**** Entries
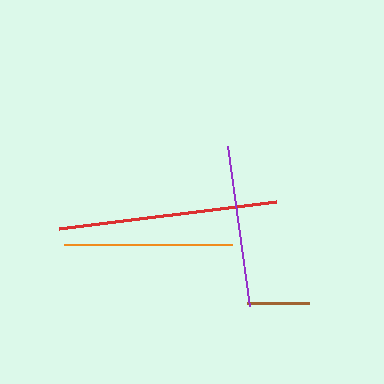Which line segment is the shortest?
The brown line is the shortest at approximately 61 pixels.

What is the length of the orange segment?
The orange segment is approximately 169 pixels long.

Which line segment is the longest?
The red line is the longest at approximately 219 pixels.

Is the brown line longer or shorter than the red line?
The red line is longer than the brown line.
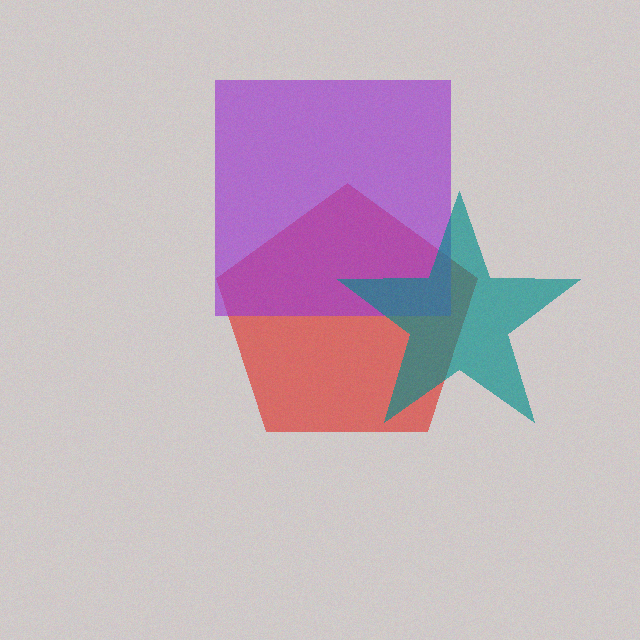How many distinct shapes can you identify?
There are 3 distinct shapes: a red pentagon, a purple square, a teal star.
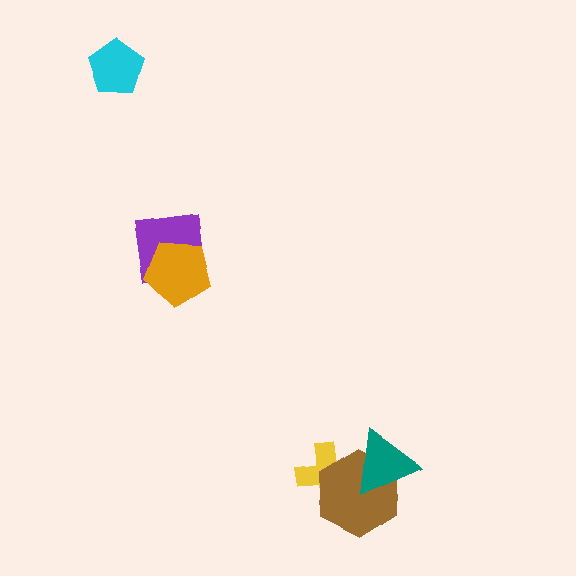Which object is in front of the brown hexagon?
The teal triangle is in front of the brown hexagon.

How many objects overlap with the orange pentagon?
1 object overlaps with the orange pentagon.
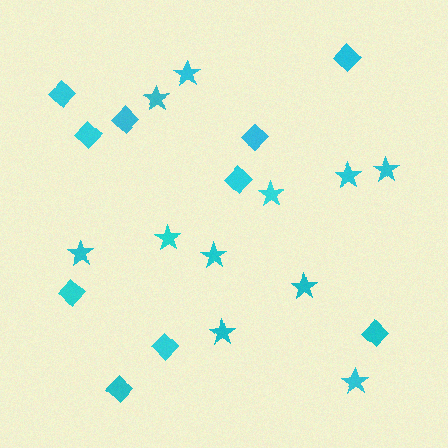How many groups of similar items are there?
There are 2 groups: one group of stars (11) and one group of diamonds (10).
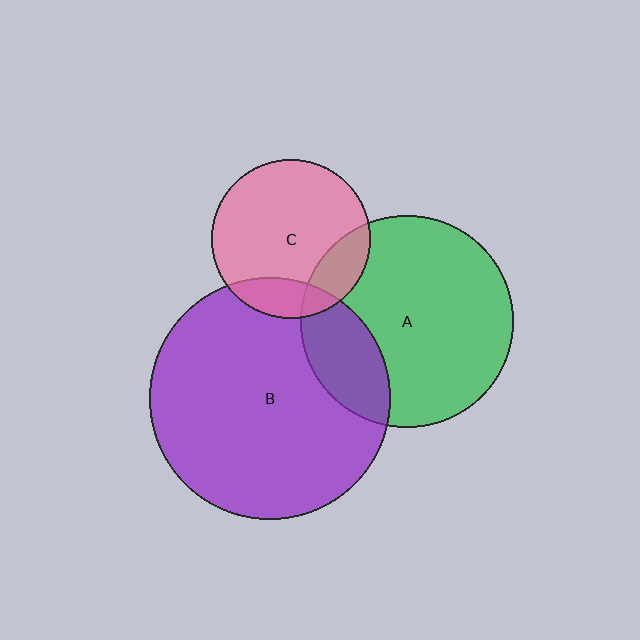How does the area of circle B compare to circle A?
Approximately 1.3 times.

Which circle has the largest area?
Circle B (purple).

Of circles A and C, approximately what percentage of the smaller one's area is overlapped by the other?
Approximately 20%.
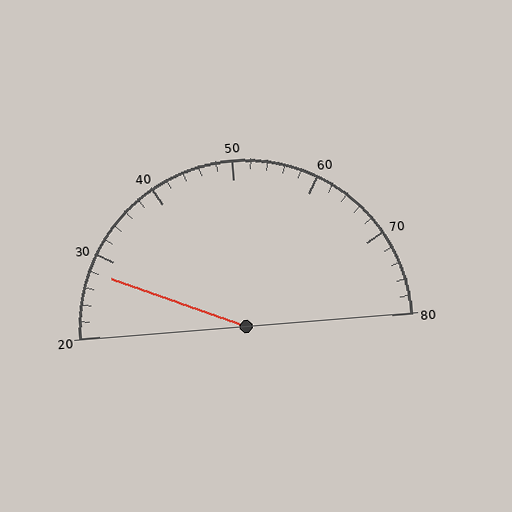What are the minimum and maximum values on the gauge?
The gauge ranges from 20 to 80.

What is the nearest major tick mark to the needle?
The nearest major tick mark is 30.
********
Every line from the one containing "What is the nearest" through the last line must be copied exactly; leave out the rest.

• [Problem solution]
What is the nearest major tick mark to the needle?
The nearest major tick mark is 30.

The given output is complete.